| INSTRUCTIONS TO FOLLOW |
Print exactly what lies from the line with "Are the marks" down to the line with "How many distinct", counting both of those lines, but not the pictures.

* Begin *

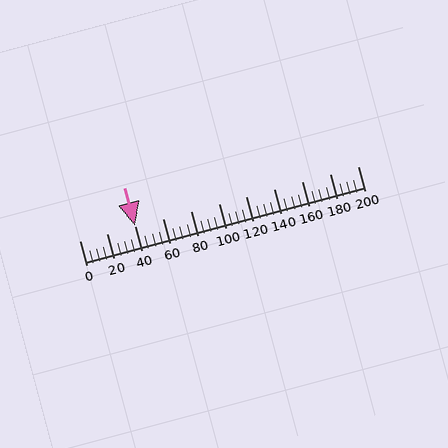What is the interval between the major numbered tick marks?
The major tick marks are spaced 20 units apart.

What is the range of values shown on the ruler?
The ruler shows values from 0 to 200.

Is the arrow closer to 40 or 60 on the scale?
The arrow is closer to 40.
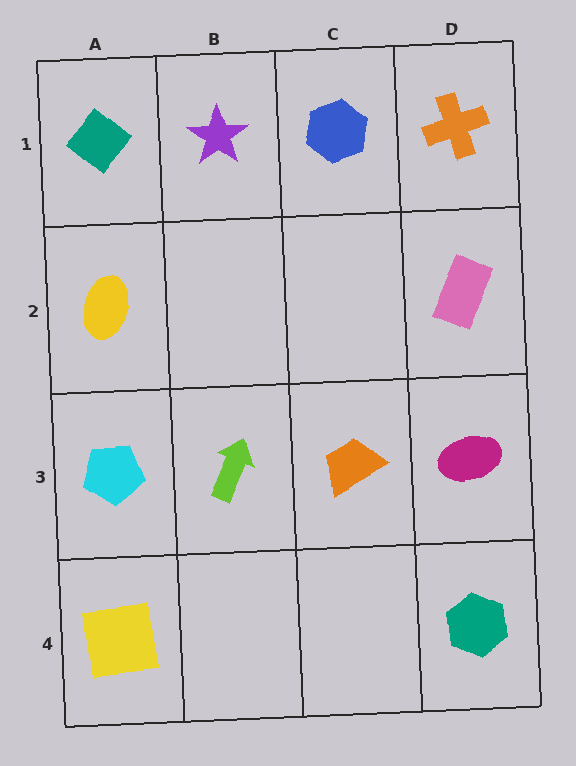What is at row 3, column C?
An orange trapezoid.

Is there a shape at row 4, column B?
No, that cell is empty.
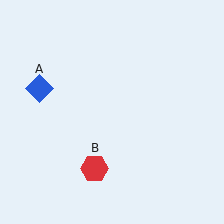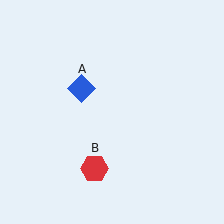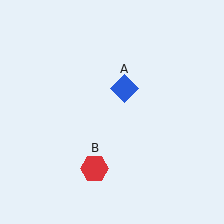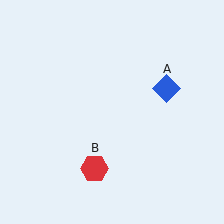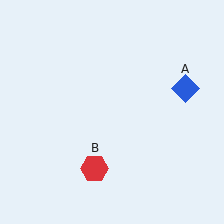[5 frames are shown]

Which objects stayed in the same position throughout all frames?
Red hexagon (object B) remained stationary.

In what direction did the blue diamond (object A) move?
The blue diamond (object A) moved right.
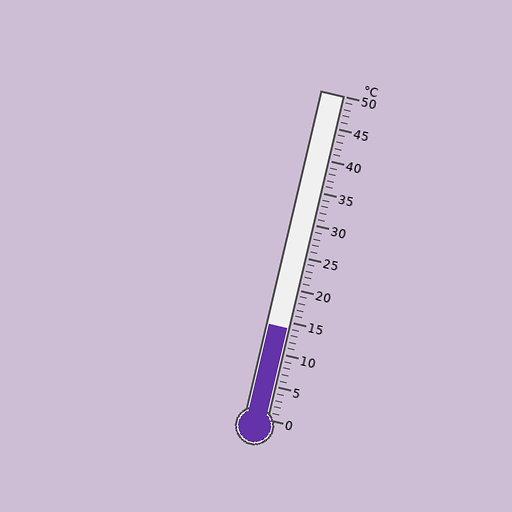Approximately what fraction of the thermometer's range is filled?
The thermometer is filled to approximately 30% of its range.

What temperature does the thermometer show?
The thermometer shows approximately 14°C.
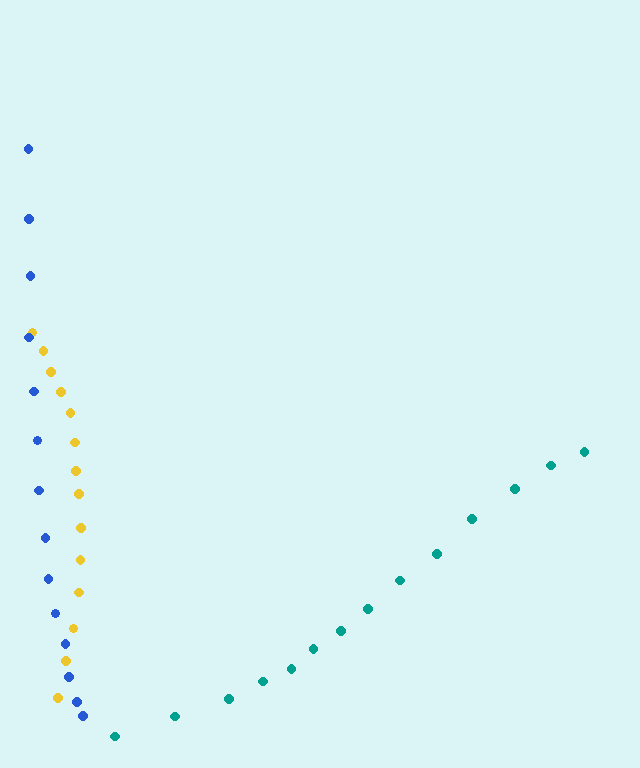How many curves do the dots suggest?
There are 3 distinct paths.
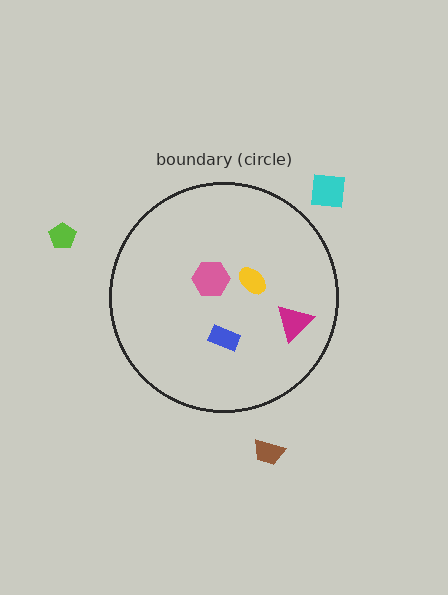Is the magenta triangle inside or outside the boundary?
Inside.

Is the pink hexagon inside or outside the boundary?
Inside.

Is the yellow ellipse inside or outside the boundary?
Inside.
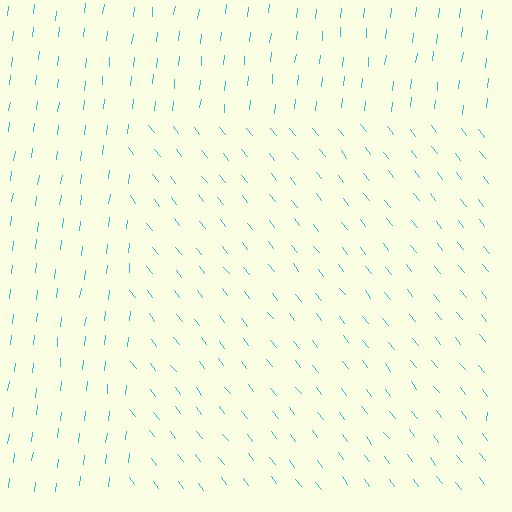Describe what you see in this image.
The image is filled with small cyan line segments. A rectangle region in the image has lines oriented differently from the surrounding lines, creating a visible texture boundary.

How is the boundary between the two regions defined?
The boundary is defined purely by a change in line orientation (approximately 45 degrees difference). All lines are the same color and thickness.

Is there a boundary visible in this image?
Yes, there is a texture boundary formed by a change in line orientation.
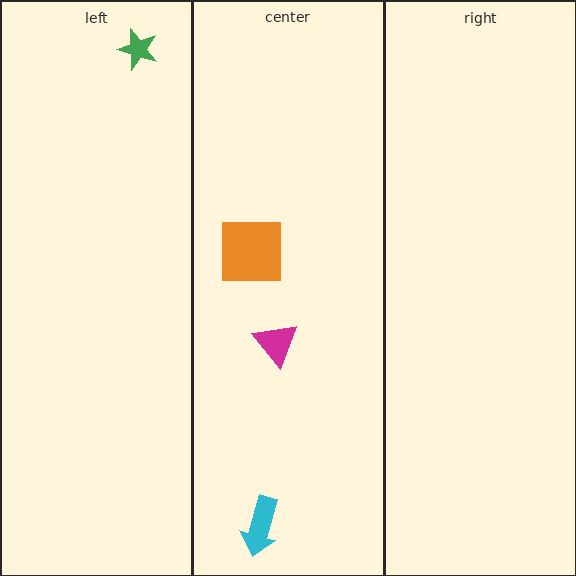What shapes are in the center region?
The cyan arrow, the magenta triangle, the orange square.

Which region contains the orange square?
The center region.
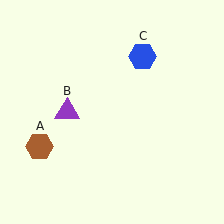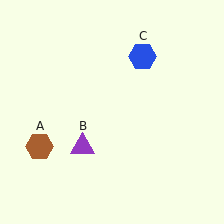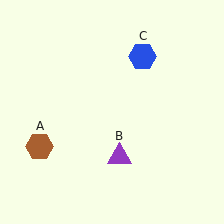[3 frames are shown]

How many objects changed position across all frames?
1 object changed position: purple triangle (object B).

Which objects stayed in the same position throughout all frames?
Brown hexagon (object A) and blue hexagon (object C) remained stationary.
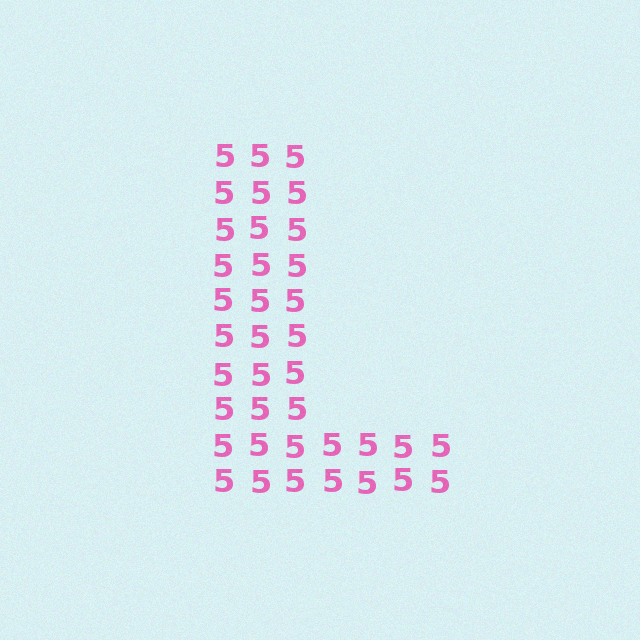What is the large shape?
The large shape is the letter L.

* End *
* Begin *

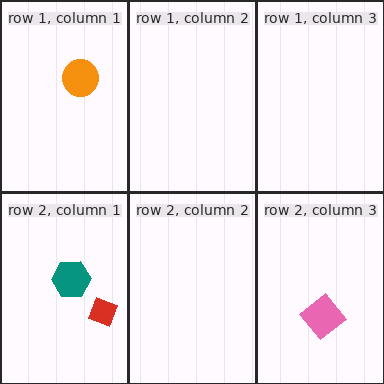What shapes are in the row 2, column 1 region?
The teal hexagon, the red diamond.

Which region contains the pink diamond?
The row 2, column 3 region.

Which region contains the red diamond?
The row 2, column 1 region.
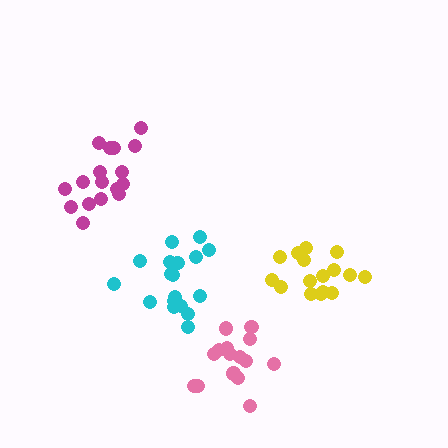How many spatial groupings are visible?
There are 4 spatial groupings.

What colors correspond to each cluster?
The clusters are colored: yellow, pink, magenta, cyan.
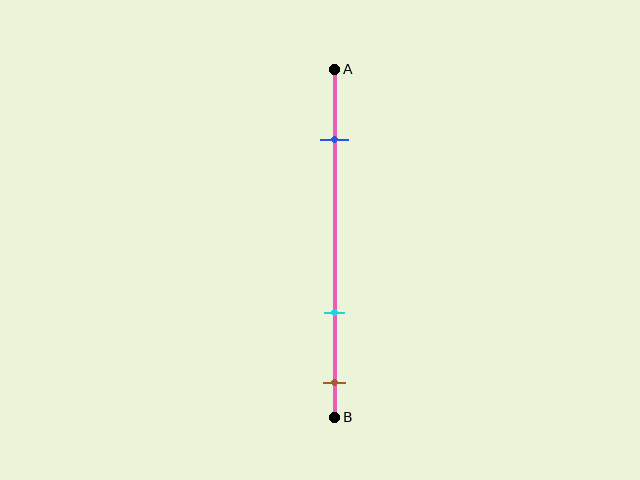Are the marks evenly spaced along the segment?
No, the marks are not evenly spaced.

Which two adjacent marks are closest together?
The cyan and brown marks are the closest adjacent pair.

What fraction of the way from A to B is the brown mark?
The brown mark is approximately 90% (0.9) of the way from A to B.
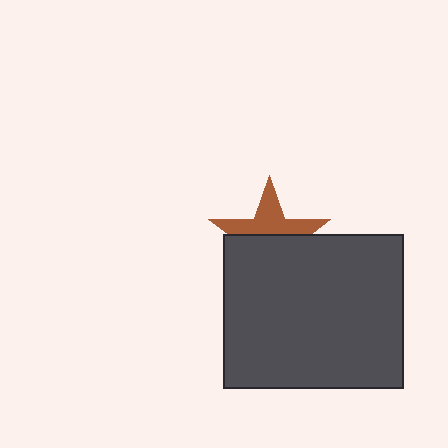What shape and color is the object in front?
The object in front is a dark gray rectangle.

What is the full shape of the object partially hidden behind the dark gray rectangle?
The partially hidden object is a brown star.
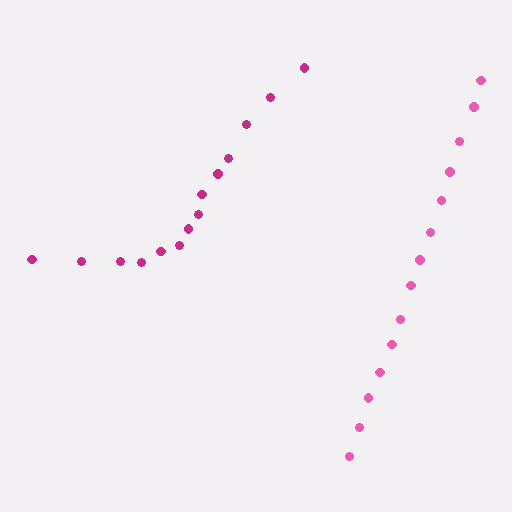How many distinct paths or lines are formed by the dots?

* End *

| COMPLETE OUTPUT |
Are the marks evenly spaced along the segment?
No, the marks are not evenly spaced.

Which two adjacent marks are closest together?
The cyan and brown marks are the closest adjacent pair.

What fraction of the way from A to B is the brown mark?
The brown mark is approximately 90% (0.9) of the way from A to B.
What shape and color is the object in front?
The object in front is a dark gray rectangle.

What is the full shape of the object partially hidden behind the dark gray rectangle?
The partially hidden object is a brown star.
How many distinct paths or lines are formed by the dots?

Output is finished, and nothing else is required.